* Your objective *
Output the lines of the entries below beginning at the one with "What shape is" and ending with the last, exactly as written and without pictures.

* Dataset extract *
(begin)
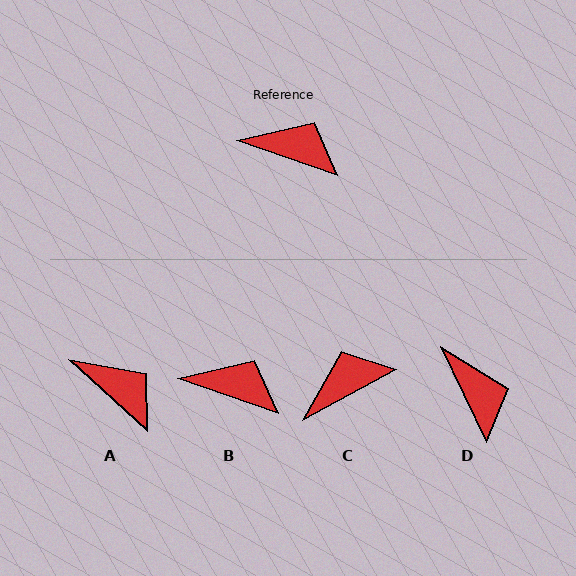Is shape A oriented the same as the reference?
No, it is off by about 23 degrees.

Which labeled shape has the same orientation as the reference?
B.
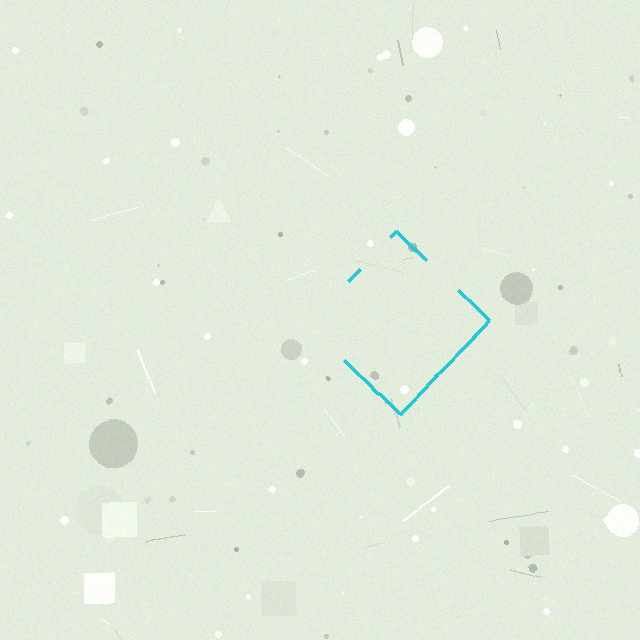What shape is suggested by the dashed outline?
The dashed outline suggests a diamond.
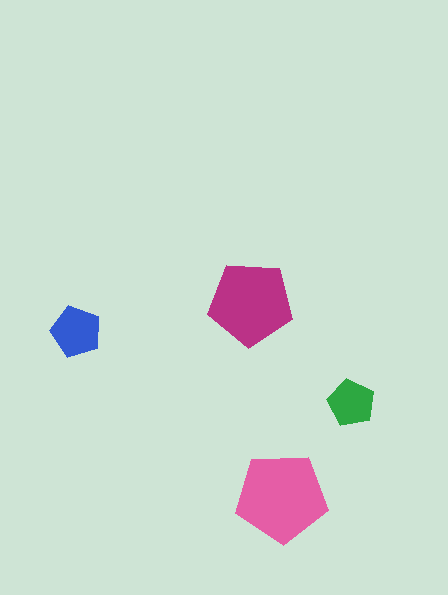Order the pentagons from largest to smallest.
the pink one, the magenta one, the blue one, the green one.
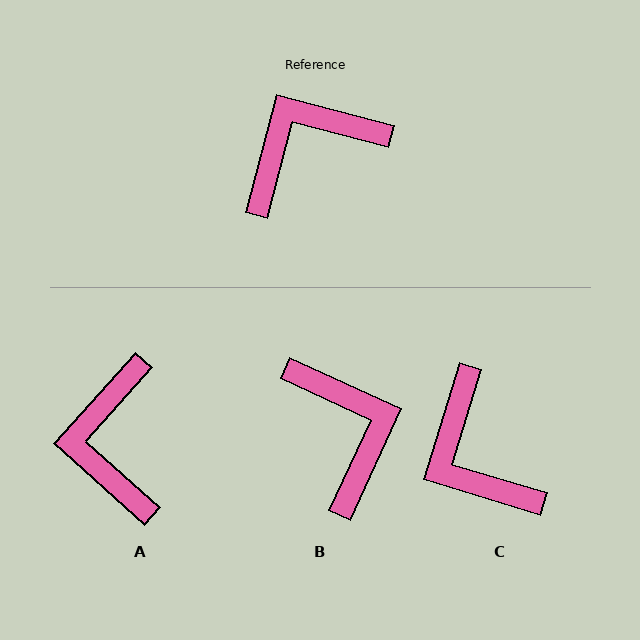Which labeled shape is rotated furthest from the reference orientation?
B, about 100 degrees away.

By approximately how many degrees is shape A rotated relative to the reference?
Approximately 63 degrees counter-clockwise.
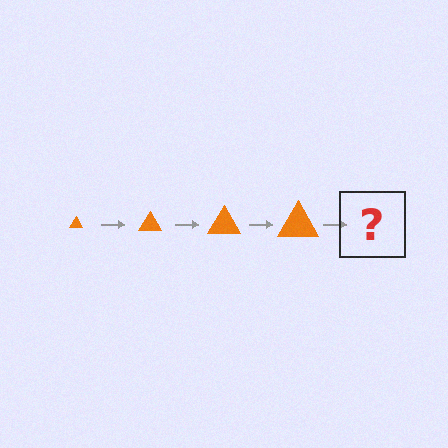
(end)
* Complete response *
What shape is suggested by the dashed outline?
The dashed outline suggests a diamond.
Order the pentagons from largest to smallest.
the pink one, the magenta one, the blue one, the green one.
Which labeled shape is rotated furthest from the reference orientation?
B, about 100 degrees away.

By approximately how many degrees is shape A rotated relative to the reference?
Approximately 63 degrees counter-clockwise.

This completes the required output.